=== PROBLEM ===
Copy every line, exactly and only, from the line containing "Does this pattern have rotational symmetry?" to the line containing "How many shapes", both lines included.

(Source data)

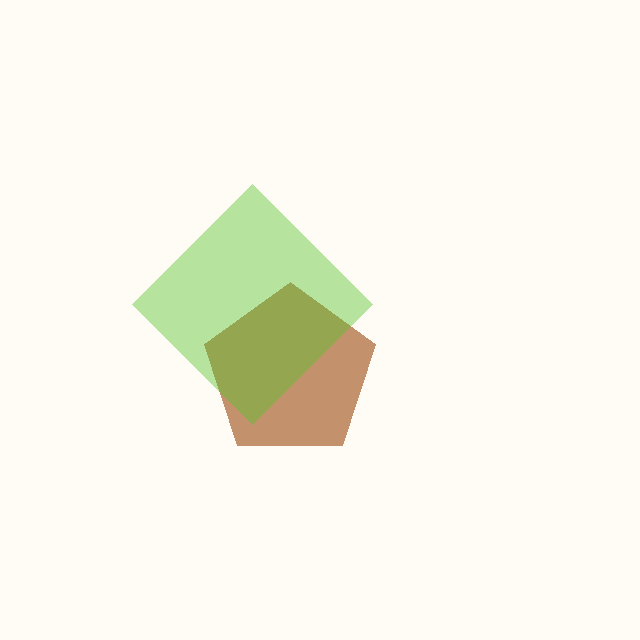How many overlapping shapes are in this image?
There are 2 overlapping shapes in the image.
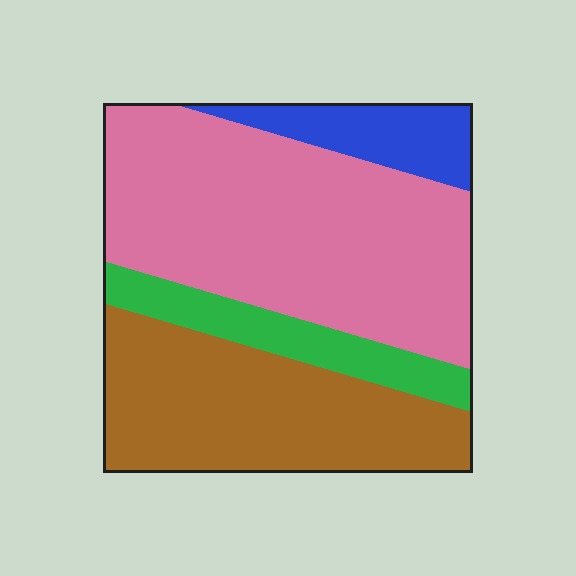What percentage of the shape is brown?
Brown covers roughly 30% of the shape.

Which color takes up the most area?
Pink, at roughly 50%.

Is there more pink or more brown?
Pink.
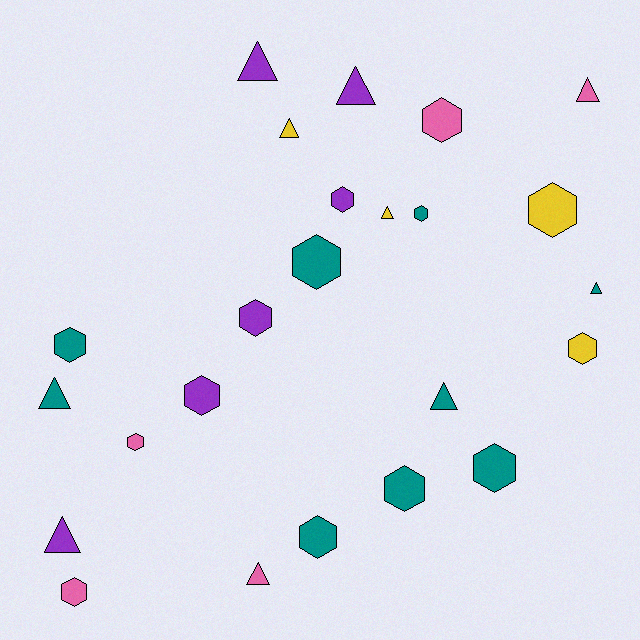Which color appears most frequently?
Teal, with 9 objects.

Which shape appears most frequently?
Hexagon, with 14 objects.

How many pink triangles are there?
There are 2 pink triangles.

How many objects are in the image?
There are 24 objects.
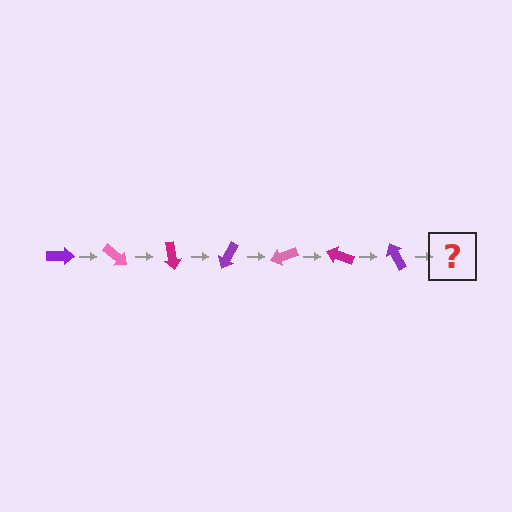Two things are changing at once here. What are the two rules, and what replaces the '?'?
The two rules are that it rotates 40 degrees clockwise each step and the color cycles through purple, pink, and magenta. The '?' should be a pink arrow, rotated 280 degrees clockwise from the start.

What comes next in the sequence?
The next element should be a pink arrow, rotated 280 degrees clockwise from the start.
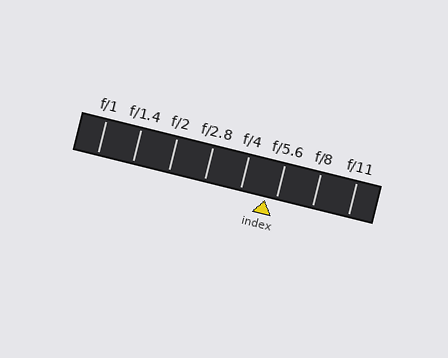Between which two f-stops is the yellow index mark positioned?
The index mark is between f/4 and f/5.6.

--

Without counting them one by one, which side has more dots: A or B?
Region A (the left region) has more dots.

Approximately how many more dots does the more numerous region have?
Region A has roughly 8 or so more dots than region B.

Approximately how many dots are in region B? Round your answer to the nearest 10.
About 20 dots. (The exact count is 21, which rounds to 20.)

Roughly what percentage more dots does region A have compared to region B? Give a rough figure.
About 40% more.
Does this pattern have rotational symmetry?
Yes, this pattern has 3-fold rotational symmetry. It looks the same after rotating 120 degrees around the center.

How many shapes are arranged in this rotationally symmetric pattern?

* * *

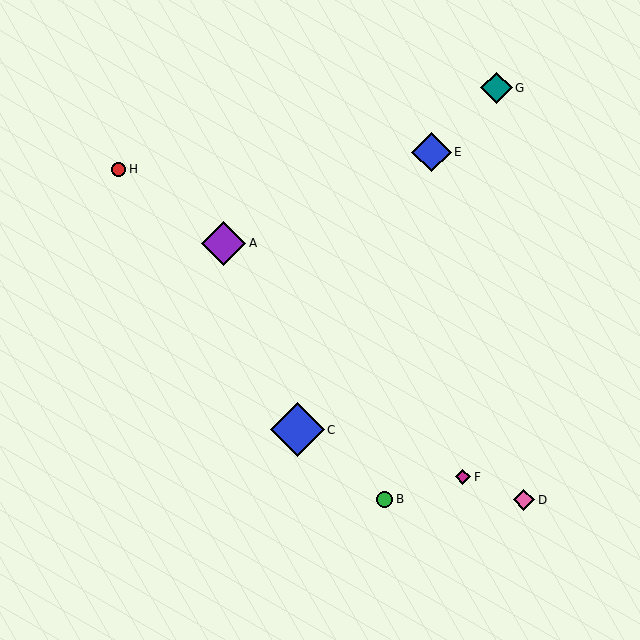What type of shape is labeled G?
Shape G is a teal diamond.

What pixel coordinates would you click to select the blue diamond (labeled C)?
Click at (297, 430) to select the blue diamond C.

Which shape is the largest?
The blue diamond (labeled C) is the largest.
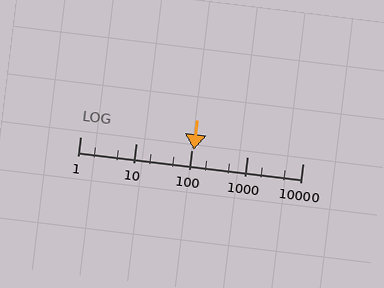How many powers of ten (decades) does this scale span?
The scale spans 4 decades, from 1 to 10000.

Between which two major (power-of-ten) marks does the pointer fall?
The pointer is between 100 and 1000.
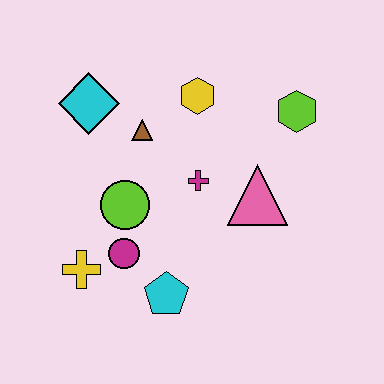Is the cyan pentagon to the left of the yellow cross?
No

=== ANSWER TO THIS EXERCISE ===
Does this pattern have rotational symmetry?
Yes, this pattern has 3-fold rotational symmetry. It looks the same after rotating 120 degrees around the center.

How many shapes are arranged in this rotationally symmetric pattern?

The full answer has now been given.